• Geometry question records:
▶

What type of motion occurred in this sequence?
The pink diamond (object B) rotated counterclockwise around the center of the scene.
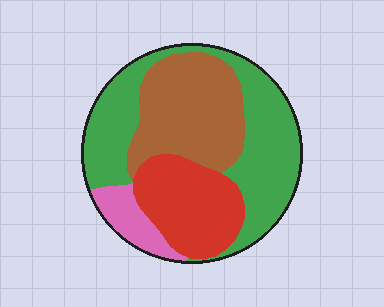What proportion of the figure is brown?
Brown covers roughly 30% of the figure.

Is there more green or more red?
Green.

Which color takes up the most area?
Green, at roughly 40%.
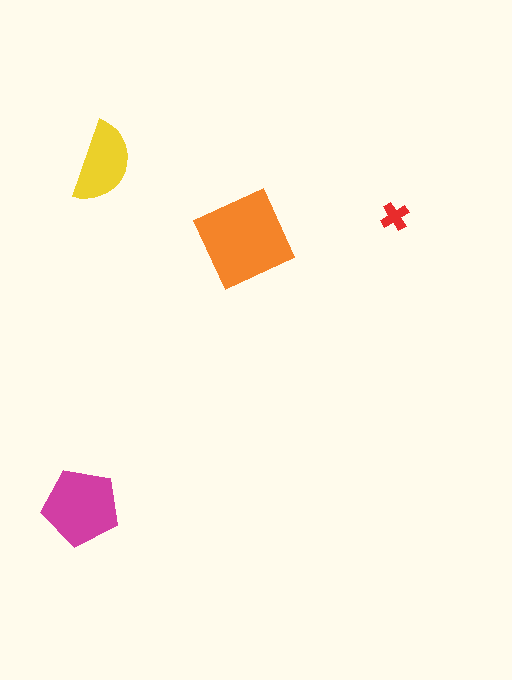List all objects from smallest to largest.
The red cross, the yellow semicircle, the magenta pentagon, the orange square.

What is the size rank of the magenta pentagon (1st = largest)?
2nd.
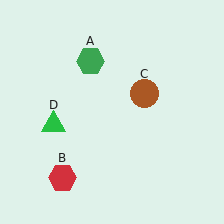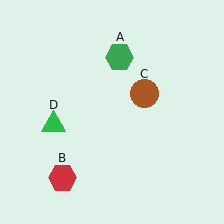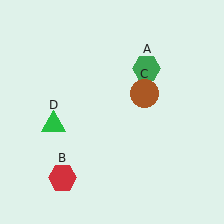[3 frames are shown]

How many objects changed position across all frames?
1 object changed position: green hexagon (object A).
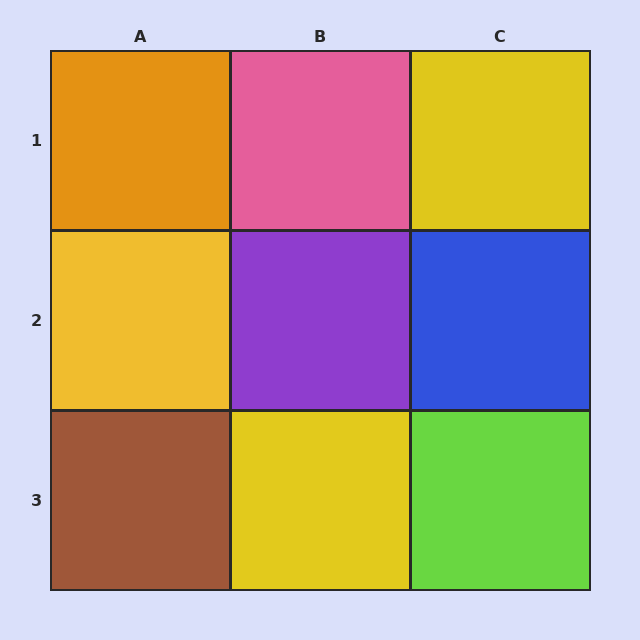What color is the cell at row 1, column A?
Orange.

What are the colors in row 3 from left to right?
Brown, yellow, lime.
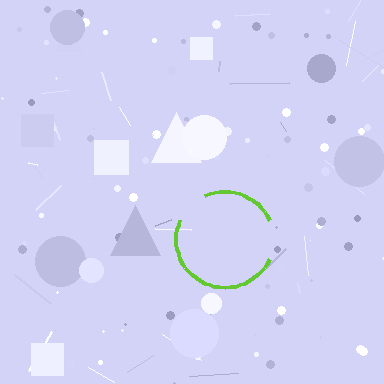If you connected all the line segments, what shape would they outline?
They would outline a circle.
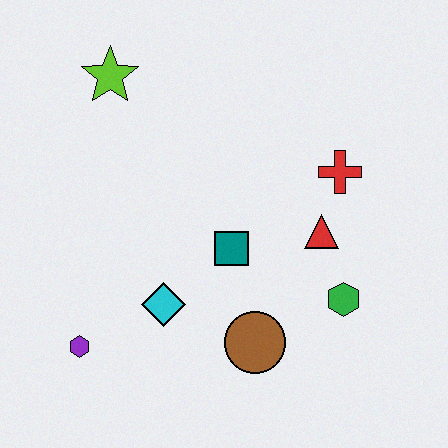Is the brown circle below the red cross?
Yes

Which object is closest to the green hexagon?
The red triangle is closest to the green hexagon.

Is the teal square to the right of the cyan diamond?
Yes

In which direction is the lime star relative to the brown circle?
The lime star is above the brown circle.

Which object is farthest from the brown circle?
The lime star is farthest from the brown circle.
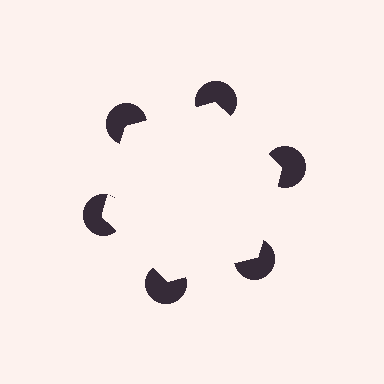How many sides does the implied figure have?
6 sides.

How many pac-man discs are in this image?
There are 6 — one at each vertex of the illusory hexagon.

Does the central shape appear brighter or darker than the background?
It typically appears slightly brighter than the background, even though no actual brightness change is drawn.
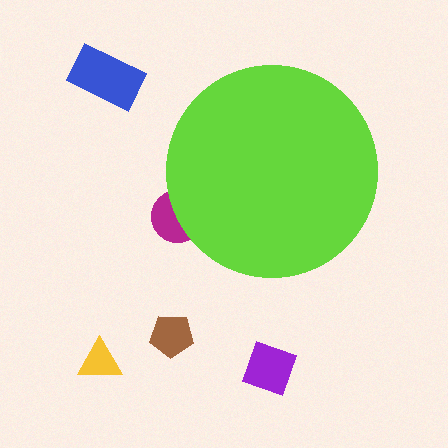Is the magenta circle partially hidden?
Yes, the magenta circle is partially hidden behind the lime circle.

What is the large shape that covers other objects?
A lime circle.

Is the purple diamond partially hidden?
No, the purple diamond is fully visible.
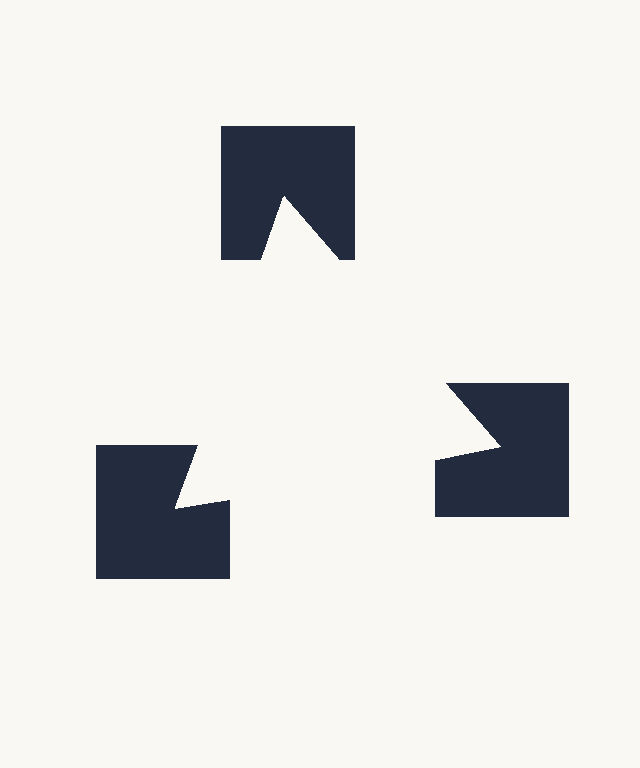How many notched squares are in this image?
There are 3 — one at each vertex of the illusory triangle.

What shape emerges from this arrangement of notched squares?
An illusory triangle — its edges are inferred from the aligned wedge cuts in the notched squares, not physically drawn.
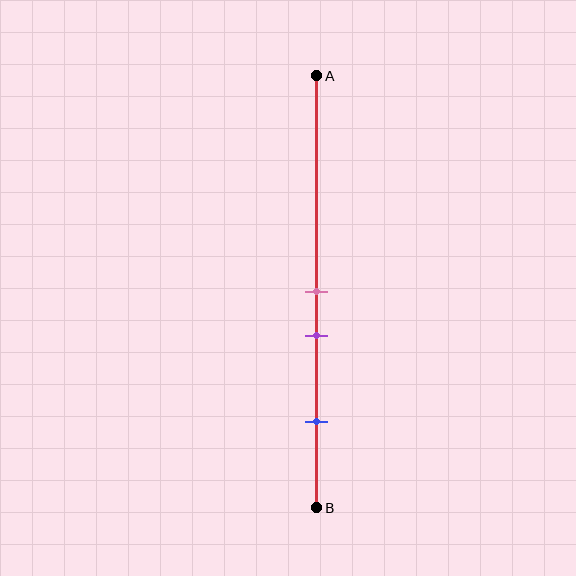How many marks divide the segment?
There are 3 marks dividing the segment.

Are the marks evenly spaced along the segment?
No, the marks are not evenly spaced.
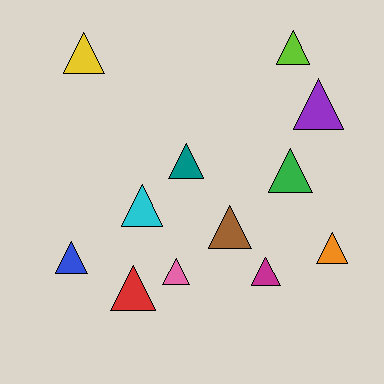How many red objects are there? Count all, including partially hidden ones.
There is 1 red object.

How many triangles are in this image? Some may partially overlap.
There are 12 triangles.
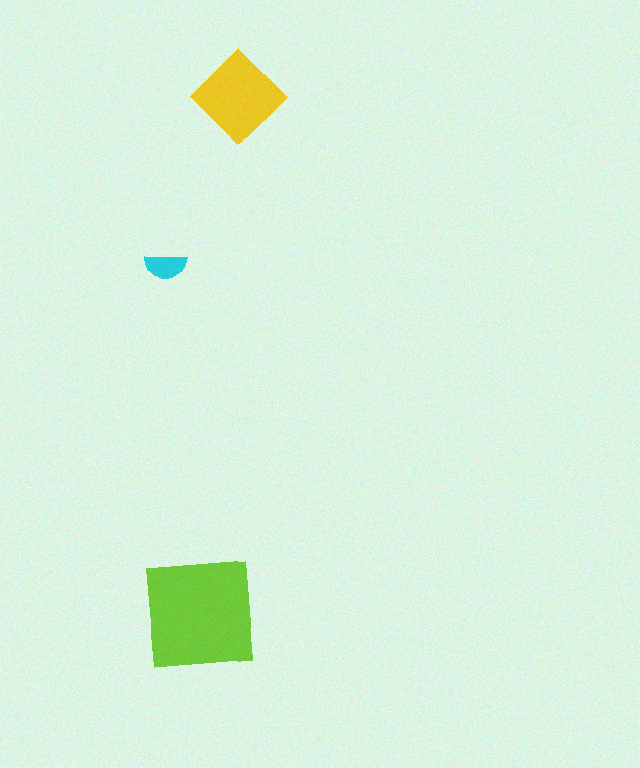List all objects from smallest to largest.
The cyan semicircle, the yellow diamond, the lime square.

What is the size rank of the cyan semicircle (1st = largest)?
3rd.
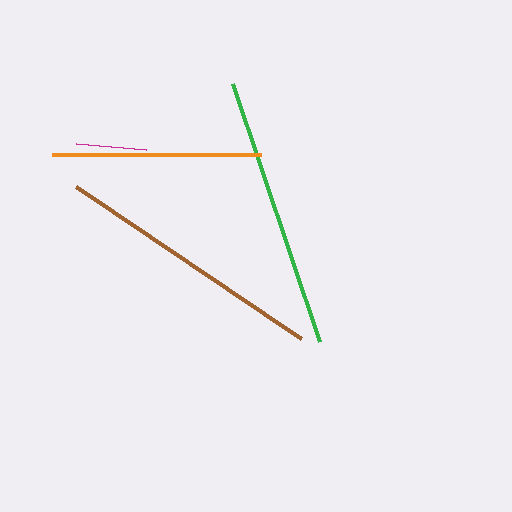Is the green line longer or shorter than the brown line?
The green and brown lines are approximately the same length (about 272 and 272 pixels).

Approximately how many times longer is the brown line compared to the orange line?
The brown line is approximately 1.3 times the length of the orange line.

◀

• Your instructions: Quote verbatim the line containing "Approximately how many" and every line after it through the end of the records above.

• Reply to the exercise:
Approximately how many times longer is the brown line compared to the orange line?
The brown line is approximately 1.3 times the length of the orange line.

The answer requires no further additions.